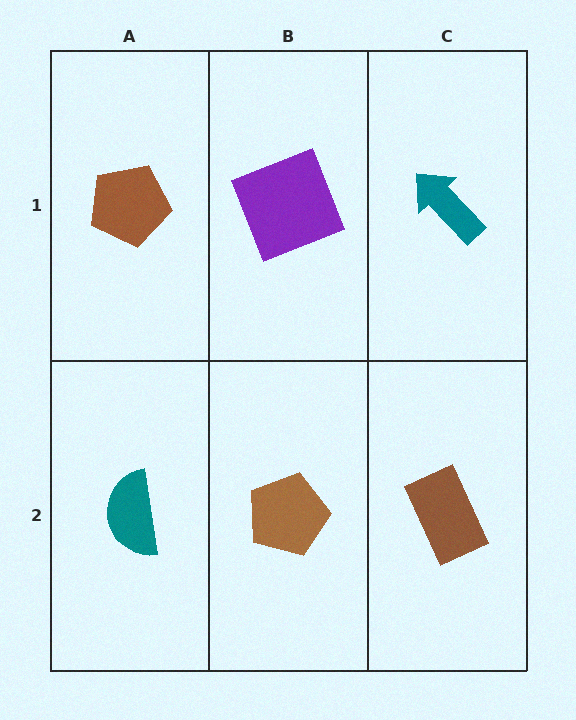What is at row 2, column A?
A teal semicircle.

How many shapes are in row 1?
3 shapes.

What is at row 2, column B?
A brown pentagon.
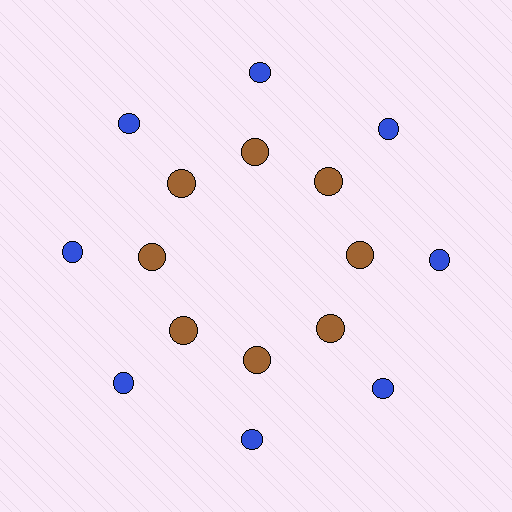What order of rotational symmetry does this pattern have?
This pattern has 8-fold rotational symmetry.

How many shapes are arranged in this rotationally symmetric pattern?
There are 16 shapes, arranged in 8 groups of 2.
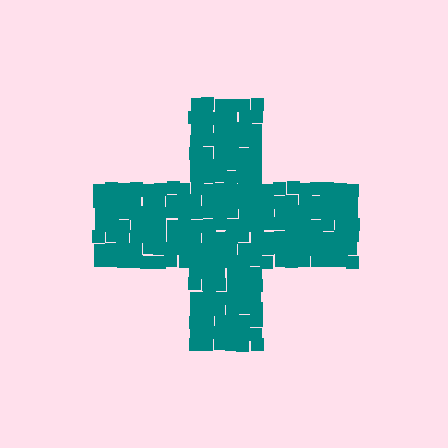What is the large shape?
The large shape is a cross.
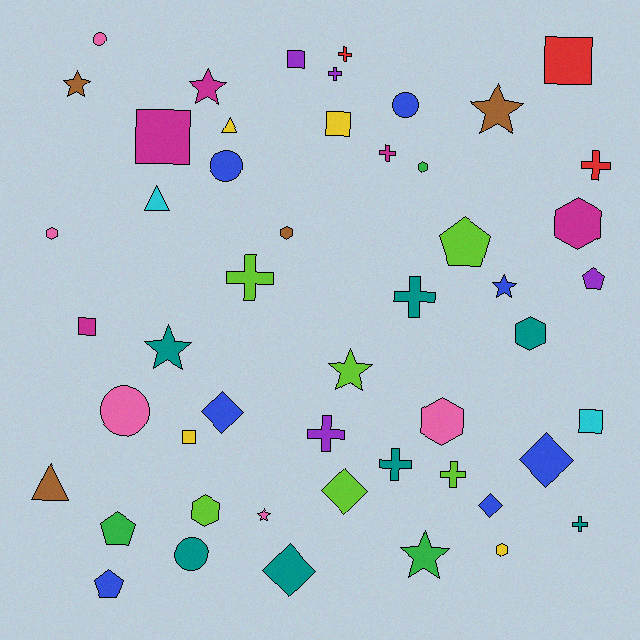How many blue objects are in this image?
There are 7 blue objects.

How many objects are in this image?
There are 50 objects.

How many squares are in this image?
There are 7 squares.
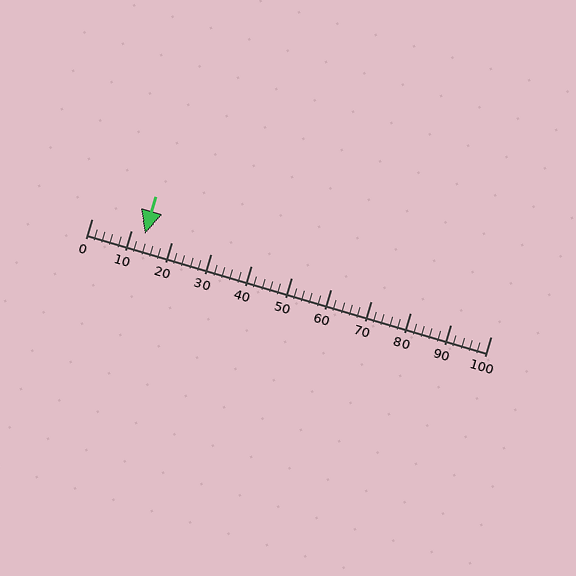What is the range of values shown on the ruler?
The ruler shows values from 0 to 100.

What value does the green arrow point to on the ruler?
The green arrow points to approximately 13.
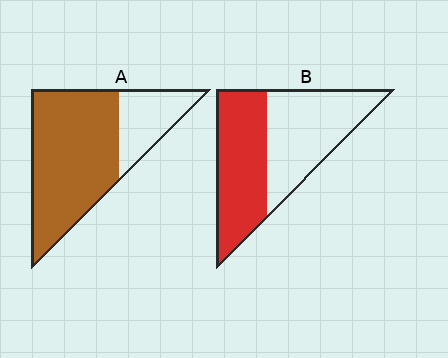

The problem =>
Please output exactly the lines from the line containing "What is at row 2, column B?" through the last line of the records above, both included, and leave out any pictures.

Exercise result =>
What is at row 2, column B?
A brown pentagon.
What order of rotational symmetry does this pattern have?
This pattern has 8-fold rotational symmetry.

How many shapes are arranged in this rotationally symmetric pattern?
There are 16 shapes, arranged in 8 groups of 2.
What is the large shape?
The large shape is a cross.
How many blue objects are in this image?
There are 7 blue objects.

How many objects are in this image?
There are 50 objects.

How many squares are in this image?
There are 7 squares.
What is the range of values shown on the ruler?
The ruler shows values from 0 to 100.

What value does the green arrow point to on the ruler?
The green arrow points to approximately 13.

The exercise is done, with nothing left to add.